* The request: Transcribe the material word for word, but without the images.

* Data in this exercise:
◇ ◇ ◇ ◇ ◇ ◇ ◇

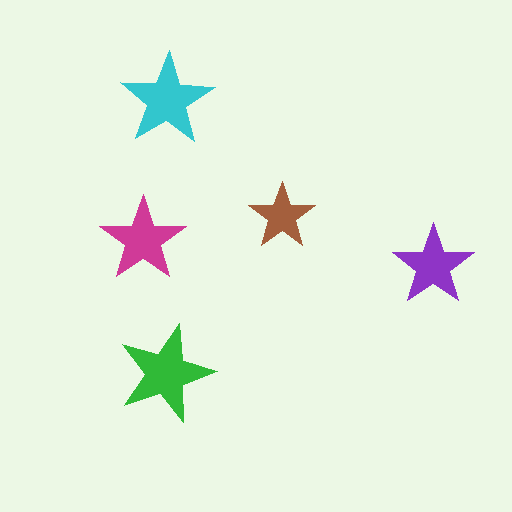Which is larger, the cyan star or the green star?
The green one.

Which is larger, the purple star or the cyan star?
The cyan one.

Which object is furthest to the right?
The purple star is rightmost.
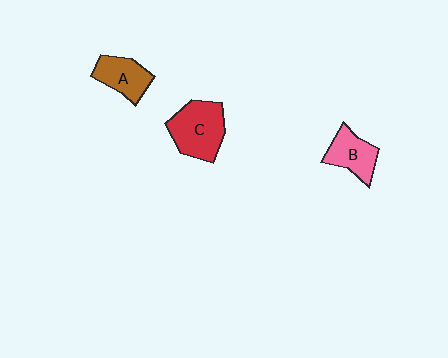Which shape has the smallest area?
Shape B (pink).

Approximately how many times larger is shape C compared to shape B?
Approximately 1.5 times.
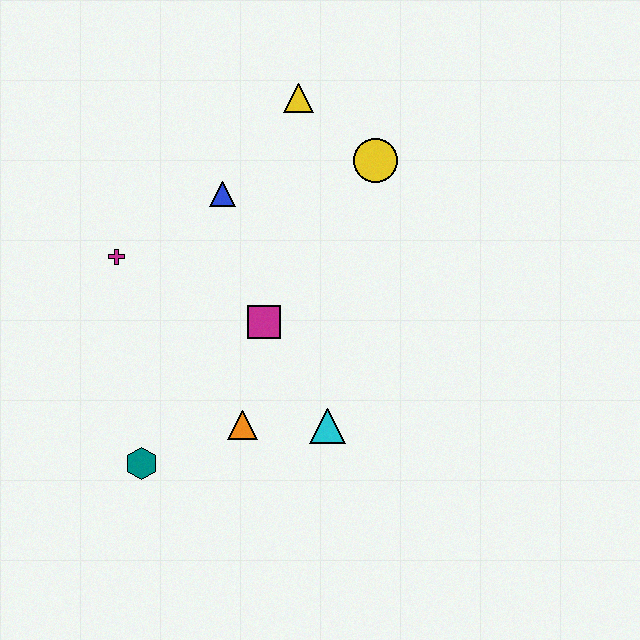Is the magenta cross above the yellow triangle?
No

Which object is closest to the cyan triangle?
The orange triangle is closest to the cyan triangle.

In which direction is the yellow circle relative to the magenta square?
The yellow circle is above the magenta square.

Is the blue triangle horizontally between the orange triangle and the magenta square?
No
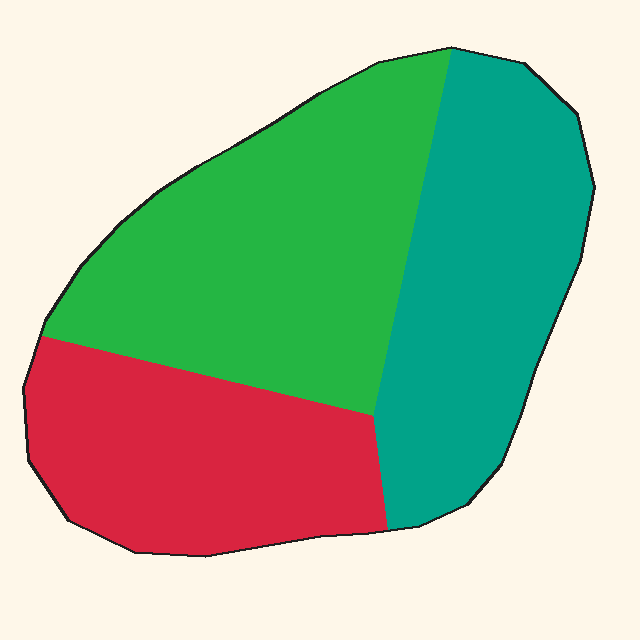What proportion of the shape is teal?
Teal takes up about one third (1/3) of the shape.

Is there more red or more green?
Green.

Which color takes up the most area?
Green, at roughly 40%.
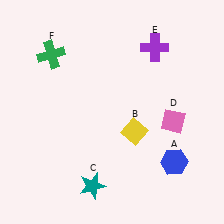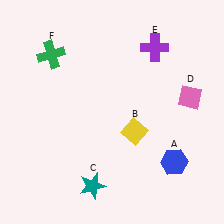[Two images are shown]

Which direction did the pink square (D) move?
The pink square (D) moved up and to the right.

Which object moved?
The pink square (D) moved up and to the right.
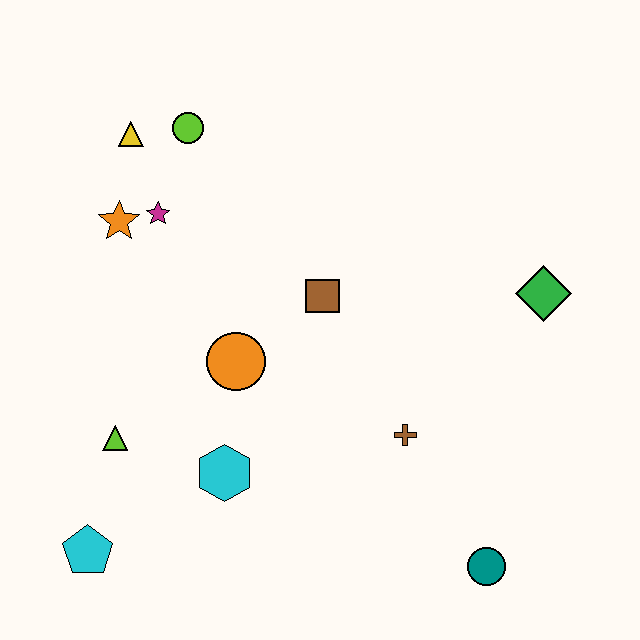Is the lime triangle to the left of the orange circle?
Yes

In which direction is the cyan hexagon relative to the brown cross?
The cyan hexagon is to the left of the brown cross.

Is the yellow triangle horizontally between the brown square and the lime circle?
No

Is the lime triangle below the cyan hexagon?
No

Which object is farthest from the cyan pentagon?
The green diamond is farthest from the cyan pentagon.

◇ ◇ ◇ ◇ ◇ ◇ ◇

* Complete answer:
Which is larger, the cyan star or the green star?
The green one.

Which is larger, the purple star or the cyan star?
The cyan one.

Which object is furthest to the right?
The purple star is rightmost.
Which shape has the smallest area?
Shape B (pink).

Approximately how many times larger is shape C compared to shape B?
Approximately 1.5 times.
Is the magenta cross above the yellow triangle?
No

Which object is closest to the cyan triangle?
The orange triangle is closest to the cyan triangle.

In which direction is the yellow circle relative to the magenta square?
The yellow circle is above the magenta square.

Is the blue triangle horizontally between the orange triangle and the magenta square?
No
What proportion of the shape is teal?
Teal takes up about one third (1/3) of the shape.

Is there more red or more green?
Green.

Which color takes up the most area?
Green, at roughly 40%.
[Two images are shown]

Which direction did the pink square (D) move?
The pink square (D) moved up and to the right.

Which object moved?
The pink square (D) moved up and to the right.
Is the lime triangle to the left of the orange circle?
Yes

In which direction is the cyan hexagon relative to the brown cross?
The cyan hexagon is to the left of the brown cross.

Is the yellow triangle horizontally between the brown square and the lime circle?
No

Is the lime triangle below the cyan hexagon?
No

Which object is farthest from the cyan pentagon?
The green diamond is farthest from the cyan pentagon.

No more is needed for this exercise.